━━━━━ Data excerpts ━━━━━
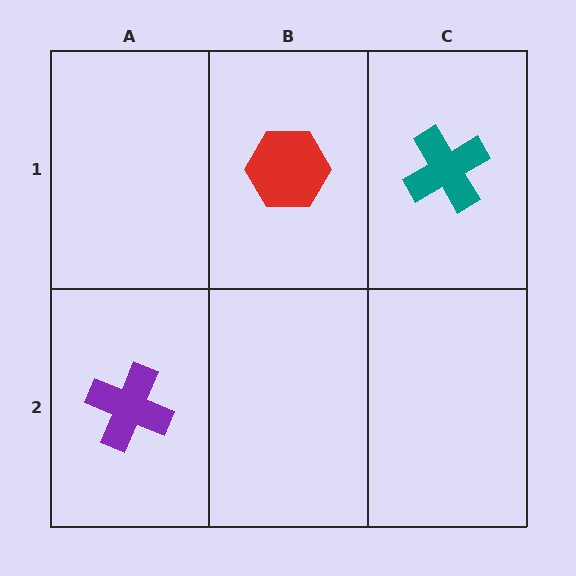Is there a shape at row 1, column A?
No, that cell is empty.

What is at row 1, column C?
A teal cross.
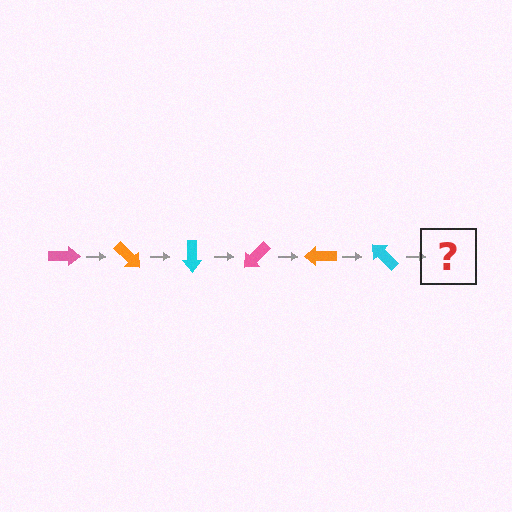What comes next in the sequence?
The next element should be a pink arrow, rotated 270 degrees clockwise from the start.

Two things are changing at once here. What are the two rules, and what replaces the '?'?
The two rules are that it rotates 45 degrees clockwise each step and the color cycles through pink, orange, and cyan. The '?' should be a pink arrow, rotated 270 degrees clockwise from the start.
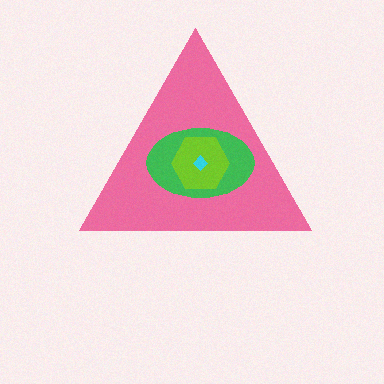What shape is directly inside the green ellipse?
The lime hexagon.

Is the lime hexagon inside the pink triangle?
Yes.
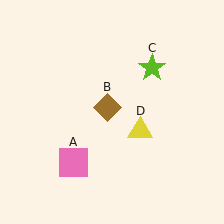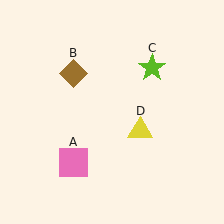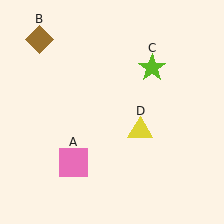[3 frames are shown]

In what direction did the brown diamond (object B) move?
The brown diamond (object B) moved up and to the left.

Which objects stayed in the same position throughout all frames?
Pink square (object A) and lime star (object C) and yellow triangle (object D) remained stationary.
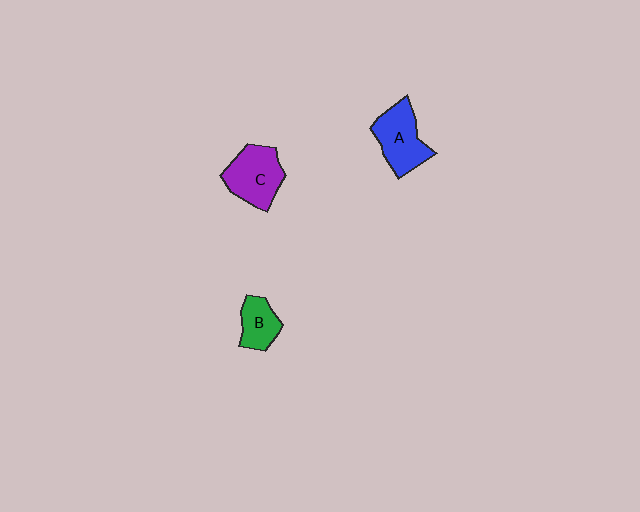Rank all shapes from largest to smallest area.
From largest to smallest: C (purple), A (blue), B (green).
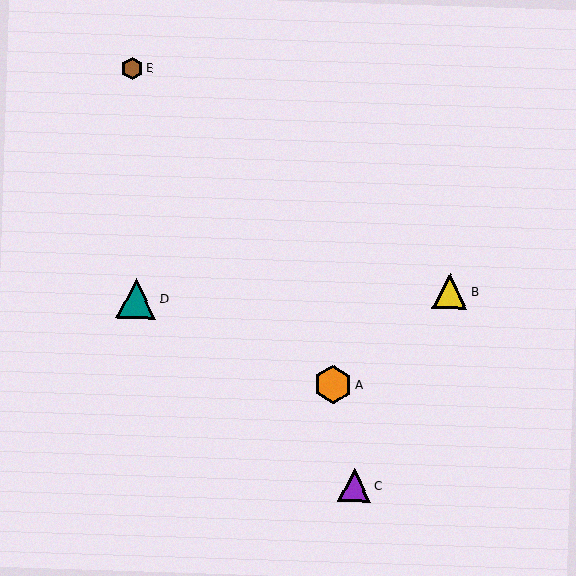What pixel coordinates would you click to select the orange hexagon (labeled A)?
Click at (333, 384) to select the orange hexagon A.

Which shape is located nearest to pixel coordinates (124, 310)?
━━━━━
Work required> Transcribe the whole listing exactly. Pictures stay out of your copy.

Written solution>
Is there a shape at row 1, column A?
No, that cell is empty.

What is at row 1, column C?
A teal cross.
What comes next in the sequence?
The next element should be a pink arrow, rotated 270 degrees clockwise from the start.

Two things are changing at once here. What are the two rules, and what replaces the '?'?
The two rules are that it rotates 45 degrees clockwise each step and the color cycles through pink, orange, and cyan. The '?' should be a pink arrow, rotated 270 degrees clockwise from the start.
What shape is directly inside the green ellipse?
The lime hexagon.

Is the lime hexagon inside the pink triangle?
Yes.
[3 frames are shown]

In what direction did the brown diamond (object B) move?
The brown diamond (object B) moved up and to the left.

Which objects stayed in the same position throughout all frames?
Pink square (object A) and lime star (object C) and yellow triangle (object D) remained stationary.
Rank all shapes from largest to smallest area.
From largest to smallest: C (purple), A (blue), B (green).
What pixel coordinates would you click to select the orange hexagon (labeled A)?
Click at (333, 384) to select the orange hexagon A.

Which shape is located nearest to pixel coordinates (124, 310)?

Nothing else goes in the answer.